__WHAT TO DO__
Exactly repeat the material, dropping every picture from the copy.

__SUPPLIED MATERIAL__

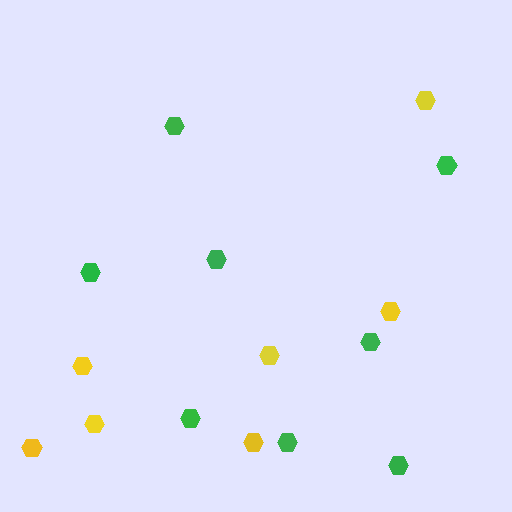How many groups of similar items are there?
There are 2 groups: one group of yellow hexagons (7) and one group of green hexagons (8).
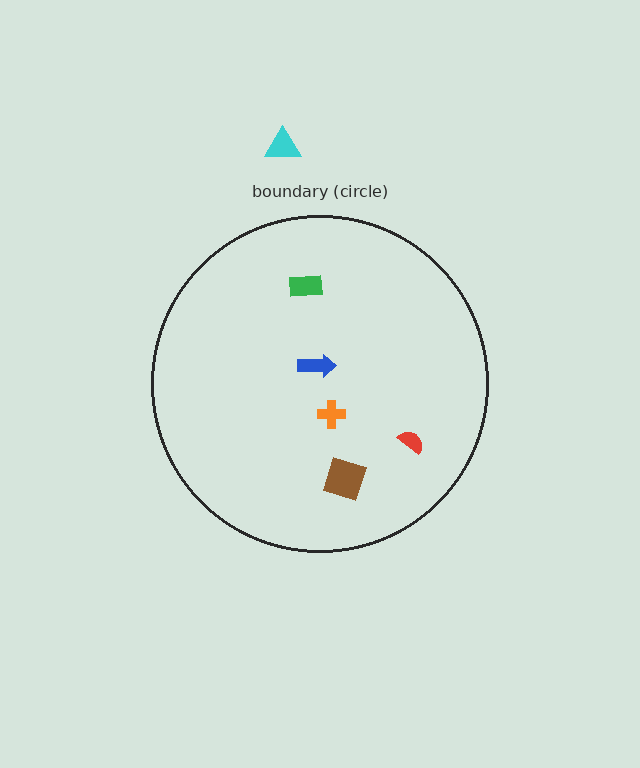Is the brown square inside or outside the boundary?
Inside.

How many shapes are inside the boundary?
5 inside, 1 outside.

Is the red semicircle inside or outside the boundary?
Inside.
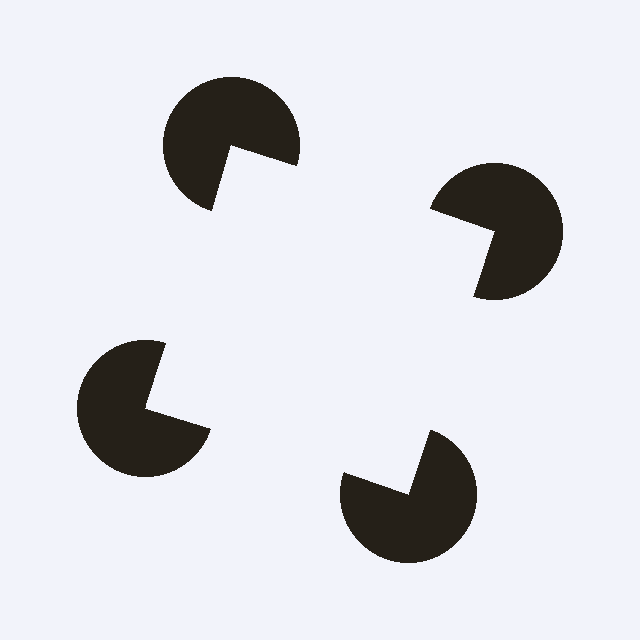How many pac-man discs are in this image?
There are 4 — one at each vertex of the illusory square.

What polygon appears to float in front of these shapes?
An illusory square — its edges are inferred from the aligned wedge cuts in the pac-man discs, not physically drawn.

__RESULT__
How many groups of similar items are there?
There are 2 groups: one group of yellow hexagons (7) and one group of green hexagons (8).
Is the brown square inside or outside the boundary?
Inside.

How many shapes are inside the boundary?
5 inside, 1 outside.

Is the red semicircle inside or outside the boundary?
Inside.
How many pac-man discs are in this image?
There are 4 — one at each vertex of the illusory square.

What polygon appears to float in front of these shapes?
An illusory square — its edges are inferred from the aligned wedge cuts in the pac-man discs, not physically drawn.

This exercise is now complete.